Entries on basic geometric figures:
┄┄┄┄┄┄┄┄┄┄
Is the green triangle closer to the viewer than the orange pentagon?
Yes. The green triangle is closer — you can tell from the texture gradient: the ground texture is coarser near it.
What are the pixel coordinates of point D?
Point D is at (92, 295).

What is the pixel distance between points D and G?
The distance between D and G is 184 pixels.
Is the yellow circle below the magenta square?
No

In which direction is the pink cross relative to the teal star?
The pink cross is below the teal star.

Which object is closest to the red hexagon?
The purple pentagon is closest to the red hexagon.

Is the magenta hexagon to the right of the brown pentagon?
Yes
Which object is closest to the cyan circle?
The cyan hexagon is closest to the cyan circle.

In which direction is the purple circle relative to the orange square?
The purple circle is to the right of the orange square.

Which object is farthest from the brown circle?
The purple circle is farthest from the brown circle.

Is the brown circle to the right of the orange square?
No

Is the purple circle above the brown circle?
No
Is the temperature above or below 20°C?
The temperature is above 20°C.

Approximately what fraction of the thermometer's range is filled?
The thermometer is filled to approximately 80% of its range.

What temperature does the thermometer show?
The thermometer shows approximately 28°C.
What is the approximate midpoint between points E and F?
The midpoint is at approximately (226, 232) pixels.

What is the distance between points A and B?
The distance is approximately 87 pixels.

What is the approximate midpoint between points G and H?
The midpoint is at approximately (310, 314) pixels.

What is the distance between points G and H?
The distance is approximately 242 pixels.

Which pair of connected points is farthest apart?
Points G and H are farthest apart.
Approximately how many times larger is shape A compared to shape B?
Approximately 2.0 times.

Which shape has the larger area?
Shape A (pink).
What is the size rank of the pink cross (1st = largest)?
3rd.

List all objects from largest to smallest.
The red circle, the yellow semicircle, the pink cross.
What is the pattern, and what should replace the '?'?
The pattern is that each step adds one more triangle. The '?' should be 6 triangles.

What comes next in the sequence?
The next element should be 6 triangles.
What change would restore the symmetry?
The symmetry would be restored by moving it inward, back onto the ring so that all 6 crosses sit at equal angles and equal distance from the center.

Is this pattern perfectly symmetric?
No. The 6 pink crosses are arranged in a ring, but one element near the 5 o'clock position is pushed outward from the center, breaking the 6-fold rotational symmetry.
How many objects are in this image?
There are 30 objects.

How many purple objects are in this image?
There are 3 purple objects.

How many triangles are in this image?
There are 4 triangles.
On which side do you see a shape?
┄┄┄┄┄┄┄┄┄┄
▸ **WHAT IS NEEDED**: Quote all the records. Keep every word exact.

▸ **EXERCISE ANSWER**:
Is the green triangle closer to the viewer than the orange pentagon?
Yes. The green triangle is closer — you can tell from the texture gradient: the ground texture is coarser near it.
What are the pixel coordinates of point D?
Point D is at (92, 295).

What is the pixel distance between points D and G?
The distance between D and G is 184 pixels.
Is the yellow circle below the magenta square?
No

In which direction is the pink cross relative to the teal star?
The pink cross is below the teal star.

Which object is closest to the red hexagon?
The purple pentagon is closest to the red hexagon.

Is the magenta hexagon to the right of the brown pentagon?
Yes
Which object is closest to the cyan circle?
The cyan hexagon is closest to the cyan circle.

In which direction is the purple circle relative to the orange square?
The purple circle is to the right of the orange square.

Which object is farthest from the brown circle?
The purple circle is farthest from the brown circle.

Is the brown circle to the right of the orange square?
No

Is the purple circle above the brown circle?
No
Is the temperature above or below 20°C?
The temperature is above 20°C.

Approximately what fraction of the thermometer's range is filled?
The thermometer is filled to approximately 80% of its range.

What temperature does the thermometer show?
The thermometer shows approximately 28°C.
What is the approximate midpoint between points E and F?
The midpoint is at approximately (226, 232) pixels.

What is the distance between points A and B?
The distance is approximately 87 pixels.

What is the approximate midpoint between points G and H?
The midpoint is at approximately (310, 314) pixels.

What is the distance between points G and H?
The distance is approximately 242 pixels.

Which pair of connected points is farthest apart?
Points G and H are farthest apart.
Approximately how many times larger is shape A compared to shape B?
Approximately 2.0 times.

Which shape has the larger area?
Shape A (pink).
What is the size rank of the pink cross (1st = largest)?
3rd.

List all objects from largest to smallest.
The red circle, the yellow semicircle, the pink cross.
What is the pattern, and what should replace the '?'?
The pattern is that each step adds one more triangle. The '?' should be 6 triangles.

What comes next in the sequence?
The next element should be 6 triangles.
What change would restore the symmetry?
The symmetry would be restored by moving it inward, back onto the ring so that all 6 crosses sit at equal angles and equal distance from the center.

Is this pattern perfectly symmetric?
No. The 6 pink crosses are arranged in a ring, but one element near the 5 o'clock position is pushed outward from the center, breaking the 6-fold rotational symmetry.
How many objects are in this image?
There are 30 objects.

How many purple objects are in this image?
There are 3 purple objects.

How many triangles are in this image?
There are 4 triangles.
On which side do you see a shape?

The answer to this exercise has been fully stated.